■ Data to process ■
☆ ☆ ☆

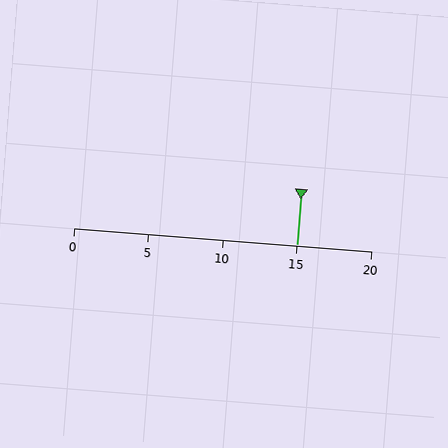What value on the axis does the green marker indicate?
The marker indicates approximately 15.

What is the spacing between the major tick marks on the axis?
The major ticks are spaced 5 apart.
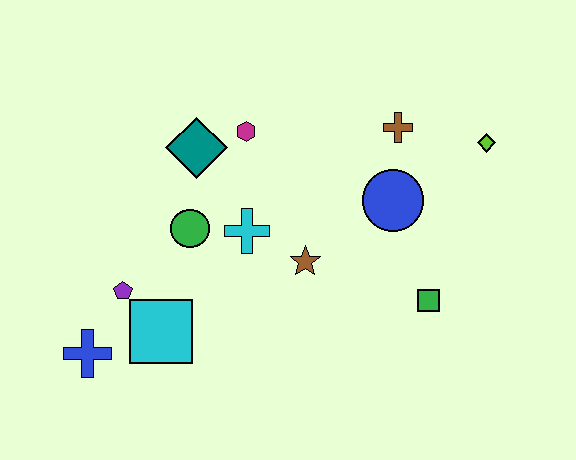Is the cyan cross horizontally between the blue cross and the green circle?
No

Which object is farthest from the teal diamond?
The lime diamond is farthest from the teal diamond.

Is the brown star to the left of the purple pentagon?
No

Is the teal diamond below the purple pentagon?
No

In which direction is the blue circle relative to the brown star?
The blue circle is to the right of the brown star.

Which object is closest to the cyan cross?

☆ ☆ ☆

■ Requirements ■
All of the material above needs to be restated exactly, with no pictures.

■ Answer for this exercise ■
What value on the axis does the green marker indicate?
The marker indicates approximately 15.

What is the spacing between the major tick marks on the axis?
The major ticks are spaced 5 apart.
Is the cyan cross horizontally between the blue cross and the green circle?
No

Which object is farthest from the teal diamond?
The lime diamond is farthest from the teal diamond.

Is the brown star to the left of the purple pentagon?
No

Is the teal diamond below the purple pentagon?
No

In which direction is the blue circle relative to the brown star?
The blue circle is to the right of the brown star.

Which object is closest to the cyan cross?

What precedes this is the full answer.